■ **Problem description**: Return nothing but the lines from the line with "In what direction" through the last line of the entries that follow, copied exactly and free of pictures.
(begin)
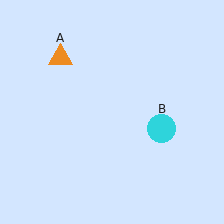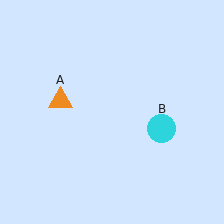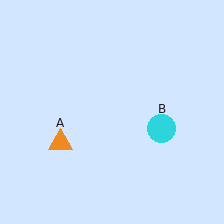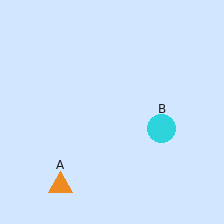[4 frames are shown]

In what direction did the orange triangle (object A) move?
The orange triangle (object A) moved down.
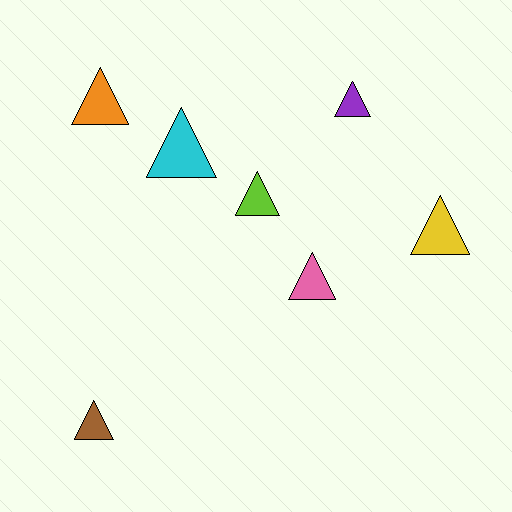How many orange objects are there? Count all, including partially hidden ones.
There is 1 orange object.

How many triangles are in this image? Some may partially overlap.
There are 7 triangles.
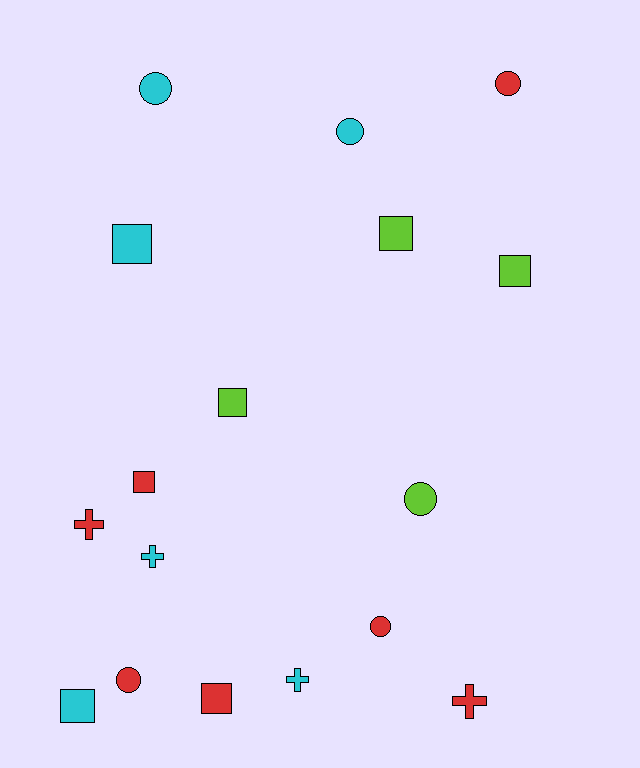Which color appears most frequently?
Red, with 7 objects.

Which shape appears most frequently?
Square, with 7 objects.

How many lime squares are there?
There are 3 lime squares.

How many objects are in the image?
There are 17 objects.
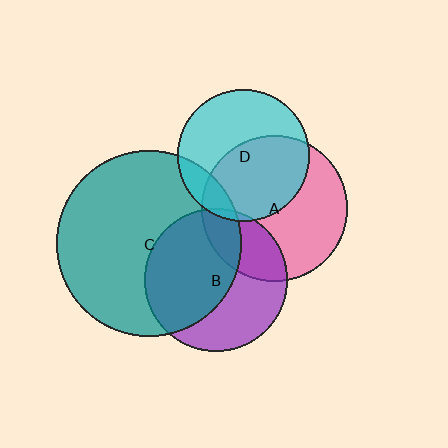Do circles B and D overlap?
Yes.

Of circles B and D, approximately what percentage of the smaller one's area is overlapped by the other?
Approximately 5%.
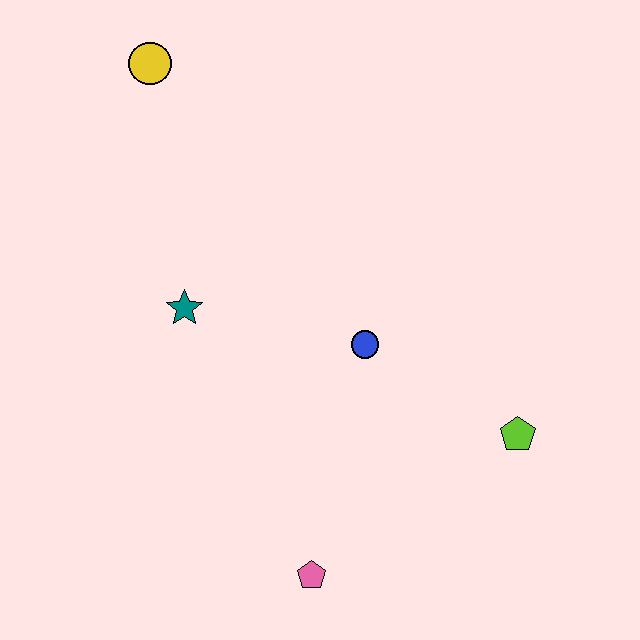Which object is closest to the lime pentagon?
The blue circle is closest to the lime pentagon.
(end)
■ **Exercise solution**:
In what direction did the orange triangle (object A) move?
The orange triangle (object A) moved down.
How many orange objects are there? Count all, including partially hidden ones.
There is 1 orange object.

How many triangles are in this image? Some may partially overlap.
There are 7 triangles.
Which color appears most frequently?
Red, with 7 objects.

Which shape appears most frequently?
Square, with 7 objects.

How many lime squares are there?
There are 3 lime squares.

How many objects are in the image?
There are 17 objects.
Do circles B and D overlap?
Yes.

Of circles B and D, approximately what percentage of the smaller one's area is overlapped by the other?
Approximately 5%.
Which object is closest to the lime pentagon?
The blue circle is closest to the lime pentagon.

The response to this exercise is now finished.